▶ YOUR TASK: No images are to be carried over; print all other material exactly as it stands.

== MATERIAL ==

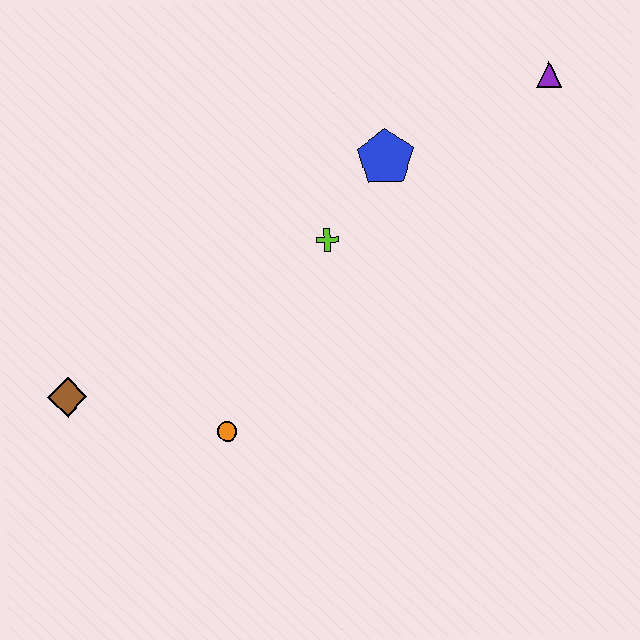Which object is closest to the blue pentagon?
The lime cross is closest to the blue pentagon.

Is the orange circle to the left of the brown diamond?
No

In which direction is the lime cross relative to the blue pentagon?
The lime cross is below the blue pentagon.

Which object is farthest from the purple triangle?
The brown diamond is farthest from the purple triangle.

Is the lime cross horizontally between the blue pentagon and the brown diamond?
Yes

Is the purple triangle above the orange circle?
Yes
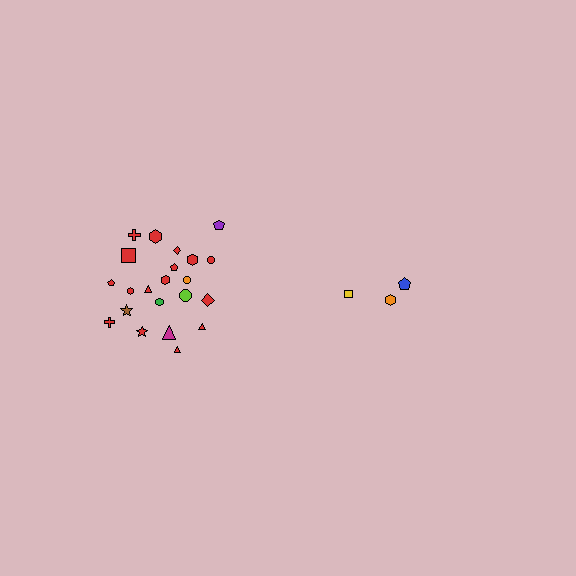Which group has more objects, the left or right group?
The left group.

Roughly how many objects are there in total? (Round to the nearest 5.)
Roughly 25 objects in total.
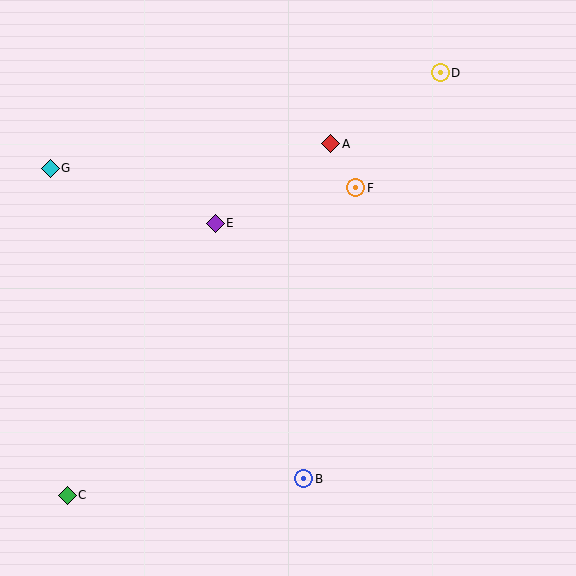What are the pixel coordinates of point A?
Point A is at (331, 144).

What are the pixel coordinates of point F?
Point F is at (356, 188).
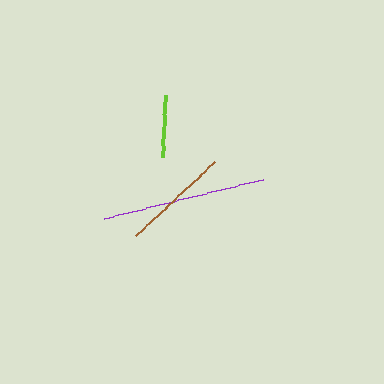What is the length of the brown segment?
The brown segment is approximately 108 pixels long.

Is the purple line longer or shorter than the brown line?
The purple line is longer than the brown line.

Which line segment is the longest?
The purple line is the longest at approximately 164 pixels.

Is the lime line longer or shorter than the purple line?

===

▶ RESPONSE TO THIS EXERCISE:
Which object is closest to the blue pentagon?
The lime cross is closest to the blue pentagon.

Is the orange circle to the left of the brown diamond?
No

In which direction is the lime cross relative to the blue pentagon?
The lime cross is below the blue pentagon.

Which object is farthest from the purple triangle?
The brown diamond is farthest from the purple triangle.

Is the lime cross horizontally between the blue pentagon and the brown diamond?
Yes

Is the purple triangle above the orange circle?
Yes
Which group has more objects, the left or right group?
The left group.

Roughly how many objects are there in total? (Round to the nearest 5.)
Roughly 25 objects in total.
What are the pixel coordinates of point A?
Point A is at (331, 144).

What are the pixel coordinates of point F?
Point F is at (356, 188).
What is the length of the brown segment?
The brown segment is approximately 108 pixels long.

Is the purple line longer or shorter than the brown line?
The purple line is longer than the brown line.

Which line segment is the longest?
The purple line is the longest at approximately 164 pixels.

Is the lime line longer or shorter than the purple line?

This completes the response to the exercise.